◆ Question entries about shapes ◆
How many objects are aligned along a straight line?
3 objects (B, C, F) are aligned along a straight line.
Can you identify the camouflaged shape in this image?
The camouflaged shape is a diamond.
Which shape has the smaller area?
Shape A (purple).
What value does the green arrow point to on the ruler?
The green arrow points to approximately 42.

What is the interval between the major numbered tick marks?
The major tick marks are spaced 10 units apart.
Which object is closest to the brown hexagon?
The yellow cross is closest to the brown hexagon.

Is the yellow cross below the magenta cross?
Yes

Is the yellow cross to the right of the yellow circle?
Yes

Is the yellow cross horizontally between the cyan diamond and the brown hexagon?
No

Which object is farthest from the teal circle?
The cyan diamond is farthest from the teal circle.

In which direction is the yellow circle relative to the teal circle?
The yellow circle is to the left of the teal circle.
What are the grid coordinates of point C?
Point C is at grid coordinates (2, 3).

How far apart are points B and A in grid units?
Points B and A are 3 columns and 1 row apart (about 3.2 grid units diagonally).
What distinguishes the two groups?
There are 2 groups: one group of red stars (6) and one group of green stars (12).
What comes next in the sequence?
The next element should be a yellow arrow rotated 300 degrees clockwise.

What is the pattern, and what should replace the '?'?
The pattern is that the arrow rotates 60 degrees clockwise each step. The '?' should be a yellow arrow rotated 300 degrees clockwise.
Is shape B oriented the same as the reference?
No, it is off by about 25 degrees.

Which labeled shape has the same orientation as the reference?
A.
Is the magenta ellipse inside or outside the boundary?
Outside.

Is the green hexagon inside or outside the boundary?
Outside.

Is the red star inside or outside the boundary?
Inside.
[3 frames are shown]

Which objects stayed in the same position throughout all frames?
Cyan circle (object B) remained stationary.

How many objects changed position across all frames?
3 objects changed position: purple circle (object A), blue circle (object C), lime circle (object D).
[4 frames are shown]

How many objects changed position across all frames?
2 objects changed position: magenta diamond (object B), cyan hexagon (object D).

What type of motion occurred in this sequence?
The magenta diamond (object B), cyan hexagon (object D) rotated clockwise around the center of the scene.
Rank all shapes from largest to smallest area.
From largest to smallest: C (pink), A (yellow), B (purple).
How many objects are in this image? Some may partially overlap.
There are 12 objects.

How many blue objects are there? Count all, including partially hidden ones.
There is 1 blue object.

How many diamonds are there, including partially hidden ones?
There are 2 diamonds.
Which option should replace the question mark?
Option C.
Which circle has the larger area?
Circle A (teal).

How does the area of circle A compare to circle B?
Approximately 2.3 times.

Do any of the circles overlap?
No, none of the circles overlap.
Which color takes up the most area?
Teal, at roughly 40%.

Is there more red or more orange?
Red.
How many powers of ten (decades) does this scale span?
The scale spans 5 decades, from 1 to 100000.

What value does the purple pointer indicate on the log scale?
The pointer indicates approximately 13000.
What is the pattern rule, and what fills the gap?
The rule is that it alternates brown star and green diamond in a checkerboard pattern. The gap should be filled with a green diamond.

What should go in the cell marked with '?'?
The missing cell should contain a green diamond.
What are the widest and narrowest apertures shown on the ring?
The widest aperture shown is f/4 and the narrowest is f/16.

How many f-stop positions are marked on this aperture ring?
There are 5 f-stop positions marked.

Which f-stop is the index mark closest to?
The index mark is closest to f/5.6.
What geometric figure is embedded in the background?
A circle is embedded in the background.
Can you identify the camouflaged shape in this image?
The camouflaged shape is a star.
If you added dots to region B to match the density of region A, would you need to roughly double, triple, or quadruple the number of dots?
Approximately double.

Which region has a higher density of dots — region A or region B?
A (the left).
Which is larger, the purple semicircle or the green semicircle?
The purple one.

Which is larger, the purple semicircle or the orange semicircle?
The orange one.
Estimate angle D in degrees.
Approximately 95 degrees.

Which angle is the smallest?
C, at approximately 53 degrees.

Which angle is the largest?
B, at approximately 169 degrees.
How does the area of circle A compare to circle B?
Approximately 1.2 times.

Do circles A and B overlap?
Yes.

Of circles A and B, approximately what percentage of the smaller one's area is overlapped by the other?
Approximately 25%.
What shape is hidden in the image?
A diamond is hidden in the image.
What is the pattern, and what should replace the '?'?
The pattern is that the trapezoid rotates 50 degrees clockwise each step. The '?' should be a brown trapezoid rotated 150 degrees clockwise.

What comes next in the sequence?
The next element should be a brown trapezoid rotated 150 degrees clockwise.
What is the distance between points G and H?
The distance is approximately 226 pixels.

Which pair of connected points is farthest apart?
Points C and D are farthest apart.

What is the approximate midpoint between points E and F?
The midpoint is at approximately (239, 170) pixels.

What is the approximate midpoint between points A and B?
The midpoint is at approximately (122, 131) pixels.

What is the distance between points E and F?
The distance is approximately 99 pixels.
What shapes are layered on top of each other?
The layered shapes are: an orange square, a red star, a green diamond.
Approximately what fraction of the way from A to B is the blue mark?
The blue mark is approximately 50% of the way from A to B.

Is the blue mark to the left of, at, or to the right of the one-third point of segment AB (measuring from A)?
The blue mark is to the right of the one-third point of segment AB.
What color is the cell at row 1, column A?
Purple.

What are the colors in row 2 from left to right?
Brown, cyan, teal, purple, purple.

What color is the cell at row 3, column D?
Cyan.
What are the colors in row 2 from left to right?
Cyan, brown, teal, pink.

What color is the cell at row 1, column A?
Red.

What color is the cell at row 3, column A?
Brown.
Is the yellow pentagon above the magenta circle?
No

◆ Work to be completed ◆
Transcribe all lines as written.

◆ Exercise solution ◆
How many objects are aligned along a straight line?
3 objects (B, C, F) are aligned along a straight line.
Can you identify the camouflaged shape in this image?
The camouflaged shape is a diamond.
Which shape has the smaller area?
Shape A (purple).
What value does the green arrow point to on the ruler?
The green arrow points to approximately 42.

What is the interval between the major numbered tick marks?
The major tick marks are spaced 10 units apart.
Which object is closest to the brown hexagon?
The yellow cross is closest to the brown hexagon.

Is the yellow cross below the magenta cross?
Yes

Is the yellow cross to the right of the yellow circle?
Yes

Is the yellow cross horizontally between the cyan diamond and the brown hexagon?
No

Which object is farthest from the teal circle?
The cyan diamond is farthest from the teal circle.

In which direction is the yellow circle relative to the teal circle?
The yellow circle is to the left of the teal circle.
What are the grid coordinates of point C?
Point C is at grid coordinates (2, 3).

How far apart are points B and A in grid units?
Points B and A are 3 columns and 1 row apart (about 3.2 grid units diagonally).
What distinguishes the two groups?
There are 2 groups: one group of red stars (6) and one group of green stars (12).
What comes next in the sequence?
The next element should be a yellow arrow rotated 300 degrees clockwise.

What is the pattern, and what should replace the '?'?
The pattern is that the arrow rotates 60 degrees clockwise each step. The '?' should be a yellow arrow rotated 300 degrees clockwise.
Is shape B oriented the same as the reference?
No, it is off by about 25 degrees.

Which labeled shape has the same orientation as the reference?
A.
Is the magenta ellipse inside or outside the boundary?
Outside.

Is the green hexagon inside or outside the boundary?
Outside.

Is the red star inside or outside the boundary?
Inside.
[3 frames are shown]

Which objects stayed in the same position throughout all frames?
Cyan circle (object B) remained stationary.

How many objects changed position across all frames?
3 objects changed position: purple circle (object A), blue circle (object C), lime circle (object D).
[4 frames are shown]

How many objects changed position across all frames?
2 objects changed position: magenta diamond (object B), cyan hexagon (object D).

What type of motion occurred in this sequence?
The magenta diamond (object B), cyan hexagon (object D) rotated clockwise around the center of the scene.
Rank all shapes from largest to smallest area.
From largest to smallest: C (pink), A (yellow), B (purple).
How many objects are in this image? Some may partially overlap.
There are 12 objects.

How many blue objects are there? Count all, including partially hidden ones.
There is 1 blue object.

How many diamonds are there, including partially hidden ones?
There are 2 diamonds.
Which option should replace the question mark?
Option C.
Which circle has the larger area?
Circle A (teal).

How does the area of circle A compare to circle B?
Approximately 2.3 times.

Do any of the circles overlap?
No, none of the circles overlap.
Which color takes up the most area?
Teal, at roughly 40%.

Is there more red or more orange?
Red.
How many powers of ten (decades) does this scale span?
The scale spans 5 decades, from 1 to 100000.

What value does the purple pointer indicate on the log scale?
The pointer indicates approximately 13000.
What is the pattern rule, and what fills the gap?
The rule is that it alternates brown star and green diamond in a checkerboard pattern. The gap should be filled with a green diamond.

What should go in the cell marked with '?'?
The missing cell should contain a green diamond.
What are the widest and narrowest apertures shown on the ring?
The widest aperture shown is f/4 and the narrowest is f/16.

How many f-stop positions are marked on this aperture ring?
There are 5 f-stop positions marked.

Which f-stop is the index mark closest to?
The index mark is closest to f/5.6.
What geometric figure is embedded in the background?
A circle is embedded in the background.
Can you identify the camouflaged shape in this image?
The camouflaged shape is a star.
If you added dots to region B to match the density of region A, would you need to roughly double, triple, or quadruple the number of dots?
Approximately double.

Which region has a higher density of dots — region A or region B?
A (the left).
Which is larger, the purple semicircle or the green semicircle?
The purple one.

Which is larger, the purple semicircle or the orange semicircle?
The orange one.
Estimate angle D in degrees.
Approximately 95 degrees.

Which angle is the smallest?
C, at approximately 53 degrees.

Which angle is the largest?
B, at approximately 169 degrees.
How does the area of circle A compare to circle B?
Approximately 1.2 times.

Do circles A and B overlap?
Yes.

Of circles A and B, approximately what percentage of the smaller one's area is overlapped by the other?
Approximately 25%.
What shape is hidden in the image?
A diamond is hidden in the image.
What is the pattern, and what should replace the '?'?
The pattern is that the trapezoid rotates 50 degrees clockwise each step. The '?' should be a brown trapezoid rotated 150 degrees clockwise.

What comes next in the sequence?
The next element should be a brown trapezoid rotated 150 degrees clockwise.
What is the distance between points G and H?
The distance is approximately 226 pixels.

Which pair of connected points is farthest apart?
Points C and D are farthest apart.

What is the approximate midpoint between points E and F?
The midpoint is at approximately (239, 170) pixels.

What is the approximate midpoint between points A and B?
The midpoint is at approximately (122, 131) pixels.

What is the distance between points E and F?
The distance is approximately 99 pixels.
What shapes are layered on top of each other?
The layered shapes are: an orange square, a red star, a green diamond.
Approximately what fraction of the way from A to B is the blue mark?
The blue mark is approximately 50% of the way from A to B.

Is the blue mark to the left of, at, or to the right of the one-third point of segment AB (measuring from A)?
The blue mark is to the right of the one-third point of segment AB.
What color is the cell at row 1, column A?
Purple.

What are the colors in row 2 from left to right?
Brown, cyan, teal, purple, purple.

What color is the cell at row 3, column D?
Cyan.
What are the colors in row 2 from left to right?
Cyan, brown, teal, pink.

What color is the cell at row 1, column A?
Red.

What color is the cell at row 3, column A?
Brown.
Is the yellow pentagon above the magenta circle?
No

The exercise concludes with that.